• [Your assignment]: Given the entries below, please return each one exactly.
++++++
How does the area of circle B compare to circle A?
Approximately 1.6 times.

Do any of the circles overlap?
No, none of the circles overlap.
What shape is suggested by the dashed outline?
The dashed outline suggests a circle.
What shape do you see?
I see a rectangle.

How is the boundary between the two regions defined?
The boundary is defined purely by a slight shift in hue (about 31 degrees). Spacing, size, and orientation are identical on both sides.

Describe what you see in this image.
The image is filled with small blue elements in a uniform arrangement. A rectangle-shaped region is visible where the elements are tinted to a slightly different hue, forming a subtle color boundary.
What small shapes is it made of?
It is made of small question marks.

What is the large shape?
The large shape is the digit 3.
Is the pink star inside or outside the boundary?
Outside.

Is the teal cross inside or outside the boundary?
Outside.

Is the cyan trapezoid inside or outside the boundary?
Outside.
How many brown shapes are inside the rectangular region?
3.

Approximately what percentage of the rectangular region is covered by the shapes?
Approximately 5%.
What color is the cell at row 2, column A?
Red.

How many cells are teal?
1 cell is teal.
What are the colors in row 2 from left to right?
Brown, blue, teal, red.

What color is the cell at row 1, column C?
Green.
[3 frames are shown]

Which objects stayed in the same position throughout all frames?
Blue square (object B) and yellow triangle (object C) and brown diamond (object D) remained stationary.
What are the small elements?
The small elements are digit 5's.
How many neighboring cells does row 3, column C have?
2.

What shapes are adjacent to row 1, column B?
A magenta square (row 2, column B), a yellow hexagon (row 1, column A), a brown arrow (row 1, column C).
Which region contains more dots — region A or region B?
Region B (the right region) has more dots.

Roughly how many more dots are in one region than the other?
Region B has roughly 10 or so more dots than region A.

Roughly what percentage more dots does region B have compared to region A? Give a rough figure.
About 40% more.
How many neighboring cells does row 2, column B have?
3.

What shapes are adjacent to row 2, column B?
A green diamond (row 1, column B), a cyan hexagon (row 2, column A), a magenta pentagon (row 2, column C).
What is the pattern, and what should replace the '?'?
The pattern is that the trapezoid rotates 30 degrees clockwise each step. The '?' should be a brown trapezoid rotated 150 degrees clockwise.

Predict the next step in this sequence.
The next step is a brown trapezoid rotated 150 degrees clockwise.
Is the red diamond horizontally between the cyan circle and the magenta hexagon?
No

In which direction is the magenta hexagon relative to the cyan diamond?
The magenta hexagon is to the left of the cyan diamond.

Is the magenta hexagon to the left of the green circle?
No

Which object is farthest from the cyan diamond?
++++++
• [Output for this exercise]:
How does the area of circle B compare to circle A?
Approximately 1.6 times.

Do any of the circles overlap?
No, none of the circles overlap.
What shape is suggested by the dashed outline?
The dashed outline suggests a circle.
What shape do you see?
I see a rectangle.

How is the boundary between the two regions defined?
The boundary is defined purely by a slight shift in hue (about 31 degrees). Spacing, size, and orientation are identical on both sides.

Describe what you see in this image.
The image is filled with small blue elements in a uniform arrangement. A rectangle-shaped region is visible where the elements are tinted to a slightly different hue, forming a subtle color boundary.
What small shapes is it made of?
It is made of small question marks.

What is the large shape?
The large shape is the digit 3.
Is the pink star inside or outside the boundary?
Outside.

Is the teal cross inside or outside the boundary?
Outside.

Is the cyan trapezoid inside or outside the boundary?
Outside.
How many brown shapes are inside the rectangular region?
3.

Approximately what percentage of the rectangular region is covered by the shapes?
Approximately 5%.
What color is the cell at row 2, column A?
Red.

How many cells are teal?
1 cell is teal.
What are the colors in row 2 from left to right?
Brown, blue, teal, red.

What color is the cell at row 1, column C?
Green.
[3 frames are shown]

Which objects stayed in the same position throughout all frames?
Blue square (object B) and yellow triangle (object C) and brown diamond (object D) remained stationary.
What are the small elements?
The small elements are digit 5's.
How many neighboring cells does row 3, column C have?
2.

What shapes are adjacent to row 1, column B?
A magenta square (row 2, column B), a yellow hexagon (row 1, column A), a brown arrow (row 1, column C).
Which region contains more dots — region A or region B?
Region B (the right region) has more dots.

Roughly how many more dots are in one region than the other?
Region B has roughly 10 or so more dots than region A.

Roughly what percentage more dots does region B have compared to region A? Give a rough figure.
About 40% more.
How many neighboring cells does row 2, column B have?
3.

What shapes are adjacent to row 2, column B?
A green diamond (row 1, column B), a cyan hexagon (row 2, column A), a magenta pentagon (row 2, column C).
What is the pattern, and what should replace the '?'?
The pattern is that the trapezoid rotates 30 degrees clockwise each step. The '?' should be a brown trapezoid rotated 150 degrees clockwise.

Predict the next step in this sequence.
The next step is a brown trapezoid rotated 150 degrees clockwise.
Is the red diamond horizontally between the cyan circle and the magenta hexagon?
No

In which direction is the magenta hexagon relative to the cyan diamond?
The magenta hexagon is to the left of the cyan diamond.

Is the magenta hexagon to the left of the green circle?
No

Which object is farthest from the cyan diamond?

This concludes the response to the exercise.